[Questions about shapes in pictures]
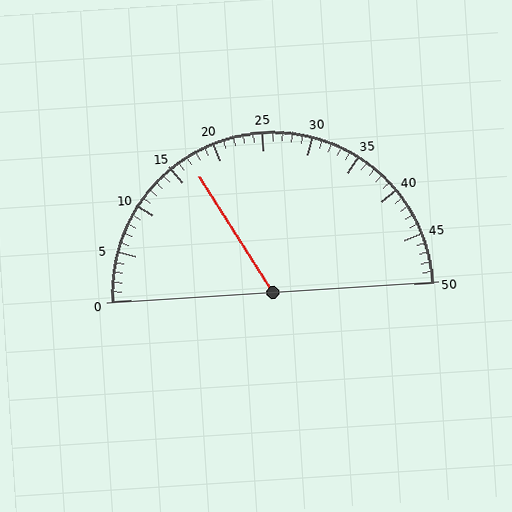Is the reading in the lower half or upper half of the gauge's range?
The reading is in the lower half of the range (0 to 50).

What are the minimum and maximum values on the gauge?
The gauge ranges from 0 to 50.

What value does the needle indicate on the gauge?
The needle indicates approximately 17.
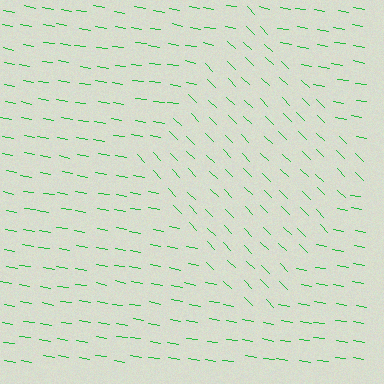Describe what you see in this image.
The image is filled with small green line segments. A diamond region in the image has lines oriented differently from the surrounding lines, creating a visible texture boundary.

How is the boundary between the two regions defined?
The boundary is defined purely by a change in line orientation (approximately 36 degrees difference). All lines are the same color and thickness.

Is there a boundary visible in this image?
Yes, there is a texture boundary formed by a change in line orientation.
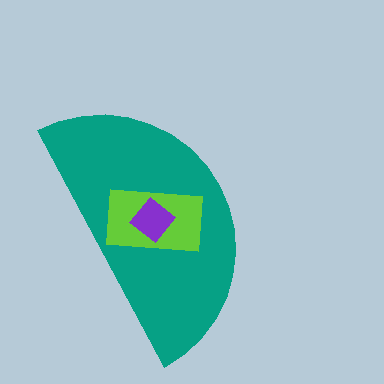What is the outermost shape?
The teal semicircle.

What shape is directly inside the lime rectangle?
The purple diamond.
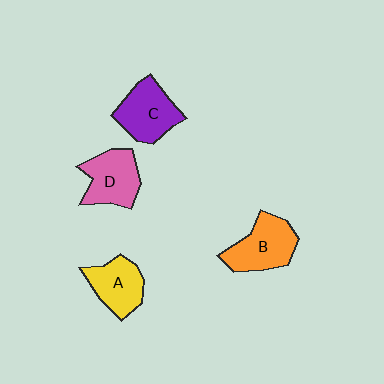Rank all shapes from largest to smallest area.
From largest to smallest: B (orange), C (purple), D (pink), A (yellow).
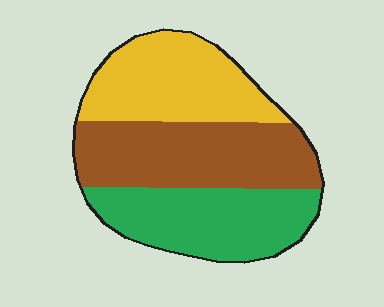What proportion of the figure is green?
Green takes up between a quarter and a half of the figure.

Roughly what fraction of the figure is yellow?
Yellow covers 31% of the figure.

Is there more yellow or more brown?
Brown.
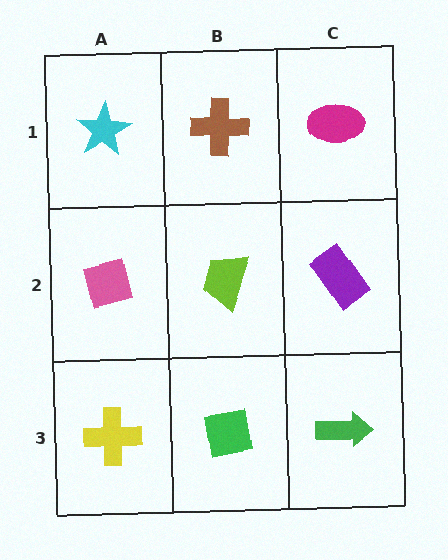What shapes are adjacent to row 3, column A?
A pink square (row 2, column A), a green square (row 3, column B).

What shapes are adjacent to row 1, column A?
A pink square (row 2, column A), a brown cross (row 1, column B).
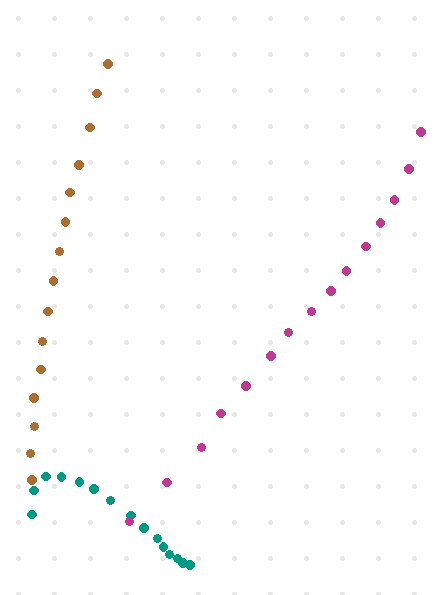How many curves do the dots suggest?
There are 3 distinct paths.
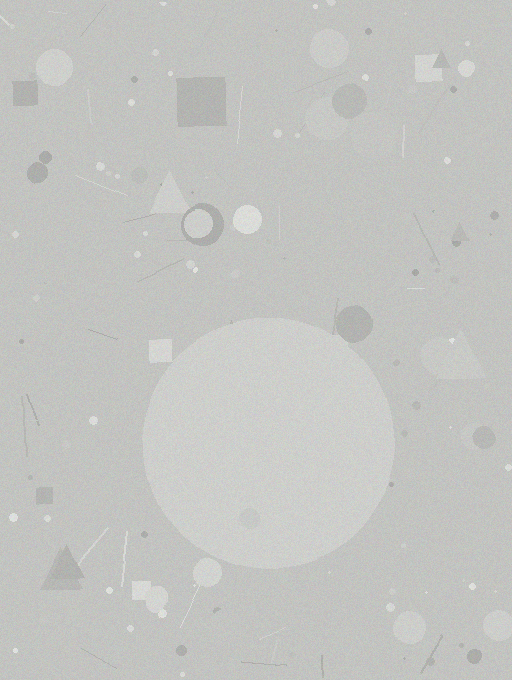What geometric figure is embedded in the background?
A circle is embedded in the background.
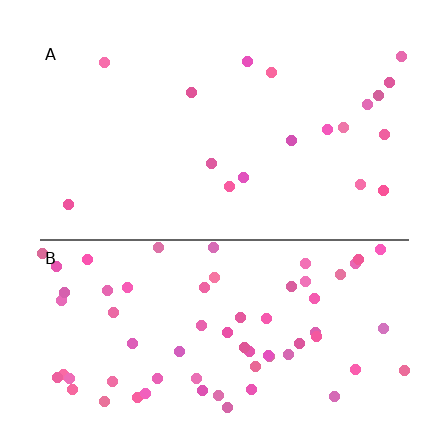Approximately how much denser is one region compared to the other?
Approximately 3.5× — region B over region A.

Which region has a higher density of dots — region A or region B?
B (the bottom).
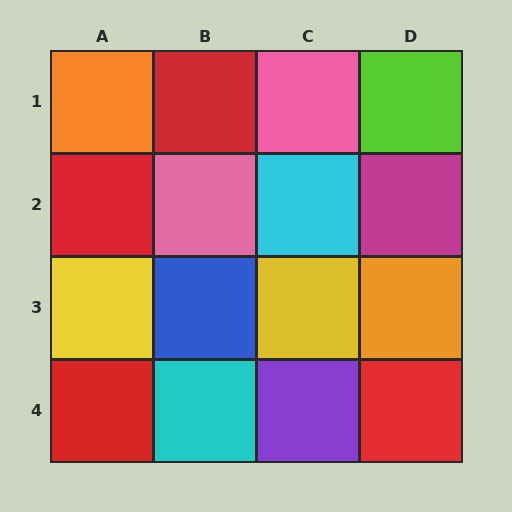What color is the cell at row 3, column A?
Yellow.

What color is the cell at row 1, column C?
Pink.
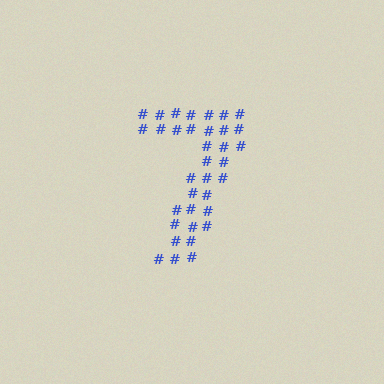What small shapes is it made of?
It is made of small hash symbols.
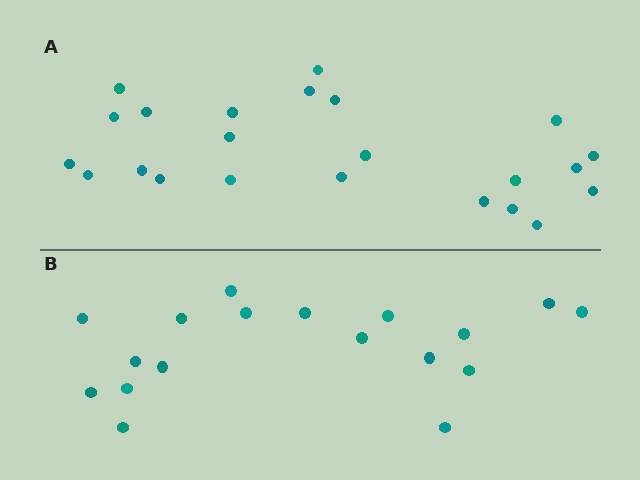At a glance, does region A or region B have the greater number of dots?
Region A (the top region) has more dots.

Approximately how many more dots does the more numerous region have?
Region A has about 5 more dots than region B.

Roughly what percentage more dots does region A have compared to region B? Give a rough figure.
About 30% more.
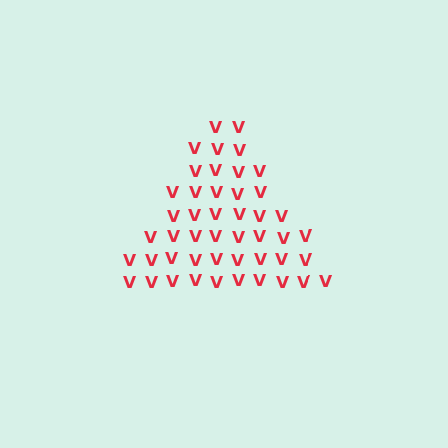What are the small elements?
The small elements are letter V's.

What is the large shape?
The large shape is a triangle.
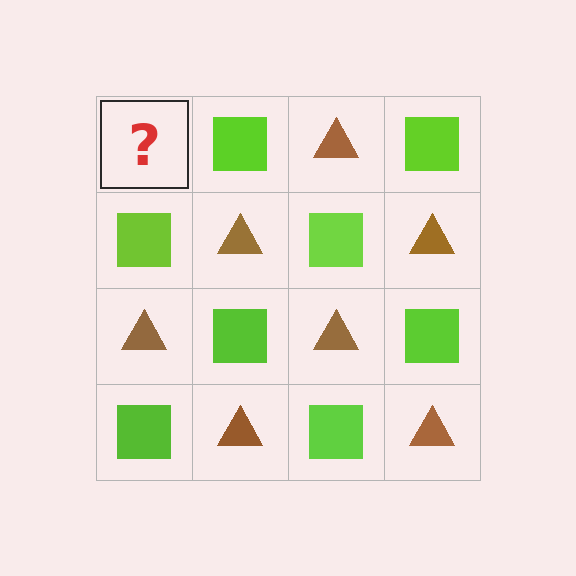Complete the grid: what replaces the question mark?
The question mark should be replaced with a brown triangle.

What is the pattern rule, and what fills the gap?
The rule is that it alternates brown triangle and lime square in a checkerboard pattern. The gap should be filled with a brown triangle.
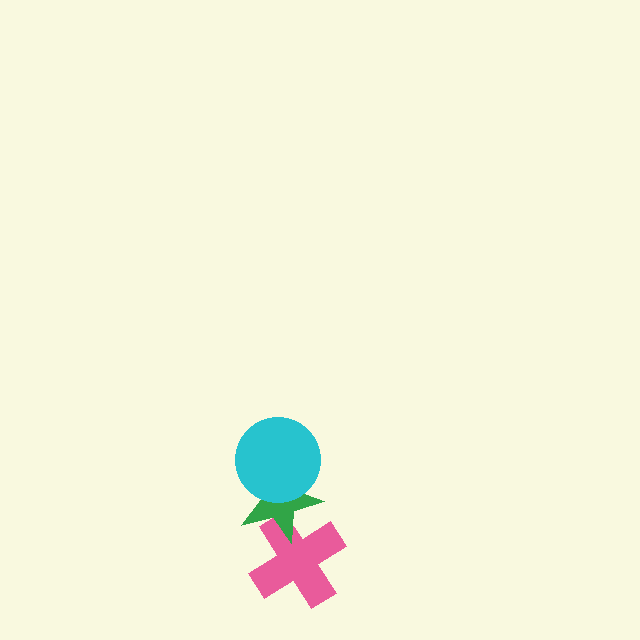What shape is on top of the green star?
The cyan circle is on top of the green star.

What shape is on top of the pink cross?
The green star is on top of the pink cross.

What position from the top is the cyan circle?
The cyan circle is 1st from the top.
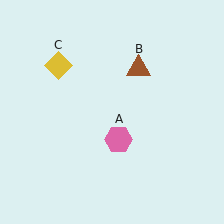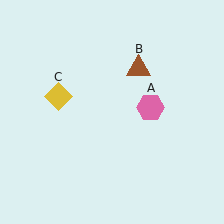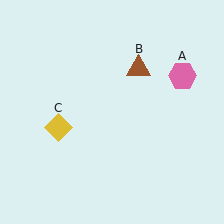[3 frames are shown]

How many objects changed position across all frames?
2 objects changed position: pink hexagon (object A), yellow diamond (object C).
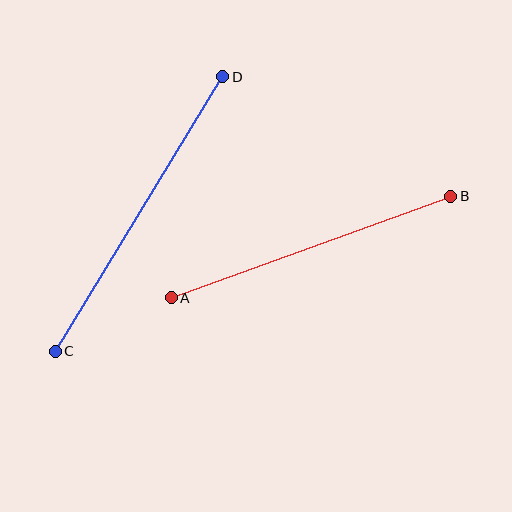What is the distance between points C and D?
The distance is approximately 322 pixels.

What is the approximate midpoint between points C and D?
The midpoint is at approximately (139, 214) pixels.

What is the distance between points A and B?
The distance is approximately 297 pixels.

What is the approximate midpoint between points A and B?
The midpoint is at approximately (311, 247) pixels.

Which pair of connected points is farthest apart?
Points C and D are farthest apart.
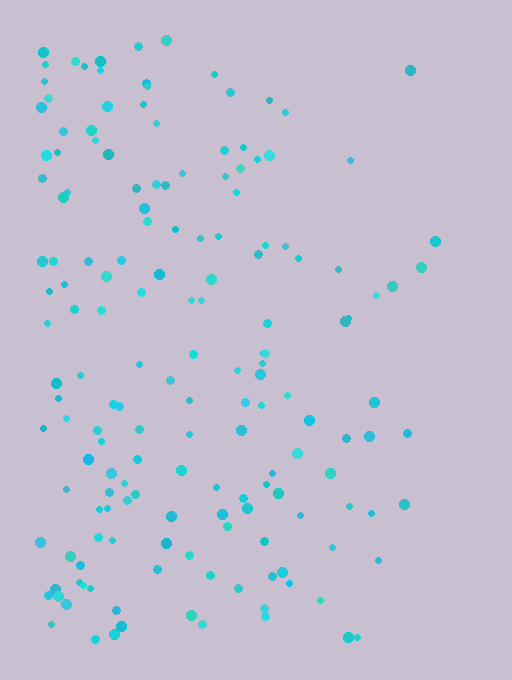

• _REQUEST_
Transcribe the whole listing exactly. Pictures stay out of your copy.

• _RESPONSE BELOW_
Is the reading in the lower half or upper half of the gauge's range?
The reading is in the lower half of the range (0 to 50).

What are the minimum and maximum values on the gauge?
The gauge ranges from 0 to 50.

What value does the needle indicate on the gauge?
The needle indicates approximately 17.
Describe what you see in this image.
The image is filled with small green line segments. A diamond region in the image has lines oriented differently from the surrounding lines, creating a visible texture boundary.

How is the boundary between the two regions defined?
The boundary is defined purely by a change in line orientation (approximately 36 degrees difference). All lines are the same color and thickness.

Is there a boundary visible in this image?
Yes, there is a texture boundary formed by a change in line orientation.
What is the outermost shape?
The teal semicircle.

What shape is directly inside the lime rectangle?
The purple diamond.
Rank all shapes from largest to smallest area.
From largest to smallest: B (orange), C (purple), D (pink), A (yellow).
What proportion of the figure is green?
Green takes up between a quarter and a half of the figure.

Roughly what fraction of the figure is yellow?
Yellow covers 31% of the figure.

Is there more yellow or more brown?
Brown.
What shapes are adjacent to row 3, column A?
A pink square (row 2, column A), a green square (row 3, column B).

What shapes are adjacent to row 1, column A?
A pink square (row 2, column A), a brown cross (row 1, column B).
How many curves do the dots suggest?
There are 3 distinct paths.
What geometric figure is embedded in the background?
A circle is embedded in the background.
Approximately how much denser is one region compared to the other?
Approximately 3.5× — region B over region A.

Which region has a higher density of dots — region A or region B?
B (the bottom).
What color is the cell at row 3, column A?
Yellow.

What color is the cell at row 1, column C?
Pink.
What small shapes is it made of?
It is made of small hash symbols.
At a glance, does region A or region B have the greater number of dots?
Region A (the top region) has more dots.

Approximately how many more dots does the more numerous region have?
Region A has about 5 more dots than region B.

Roughly what percentage more dots does region A have compared to region B? Give a rough figure.
About 30% more.
What are the small elements?
The small elements are letter V's.

What is the large shape?
The large shape is a triangle.
Complete the grid: what replaces the question mark?
The question mark should be replaced with a brown triangle.

What is the pattern rule, and what fills the gap?
The rule is that it alternates brown triangle and lime square in a checkerboard pattern. The gap should be filled with a brown triangle.
What shape is on top of the green star?
The cyan circle is on top of the green star.

What shape is on top of the pink cross?
The green star is on top of the pink cross.

What position from the top is the cyan circle?
The cyan circle is 1st from the top.
[3 frames are shown]

How many objects changed position across all frames?
2 objects changed position: pink hexagon (object A), yellow diamond (object C).
What is the distance between points C and D?
The distance is approximately 322 pixels.

What is the approximate midpoint between points C and D?
The midpoint is at approximately (139, 214) pixels.

What is the distance between points A and B?
The distance is approximately 297 pixels.

What is the approximate midpoint between points A and B?
The midpoint is at approximately (311, 247) pixels.

Which pair of connected points is farthest apart?
Points C and D are farthest apart.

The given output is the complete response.